> _TASK REQUIREMENTS_
The records below hold a stretch from the line with "Is the orange star below the yellow circle?" through the line with "Is shape A oriented"; return exactly those lines, ends included, and nothing more.

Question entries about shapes
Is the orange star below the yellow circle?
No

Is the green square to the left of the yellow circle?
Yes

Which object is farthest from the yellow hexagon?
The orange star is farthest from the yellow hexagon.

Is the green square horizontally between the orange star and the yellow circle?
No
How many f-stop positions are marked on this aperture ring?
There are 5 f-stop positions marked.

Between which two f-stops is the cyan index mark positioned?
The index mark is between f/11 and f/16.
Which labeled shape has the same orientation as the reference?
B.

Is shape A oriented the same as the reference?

---

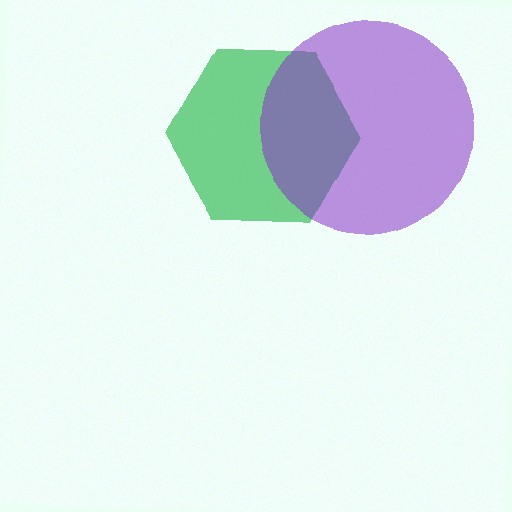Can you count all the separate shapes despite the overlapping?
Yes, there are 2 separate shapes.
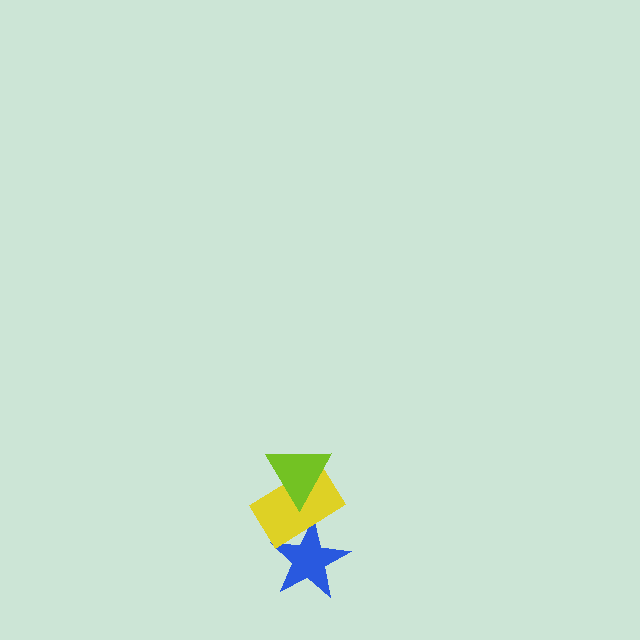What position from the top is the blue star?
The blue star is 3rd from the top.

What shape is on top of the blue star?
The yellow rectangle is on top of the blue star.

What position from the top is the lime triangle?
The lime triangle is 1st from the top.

> _REPLY_
Is the orange star below the yellow circle?
No

Is the green square to the left of the yellow circle?
Yes

Which object is farthest from the yellow hexagon?
The orange star is farthest from the yellow hexagon.

Is the green square horizontally between the orange star and the yellow circle?
No
How many f-stop positions are marked on this aperture ring?
There are 5 f-stop positions marked.

Between which two f-stops is the cyan index mark positioned?
The index mark is between f/11 and f/16.
Which labeled shape has the same orientation as the reference?
B.

Is shape A oriented the same as the reference?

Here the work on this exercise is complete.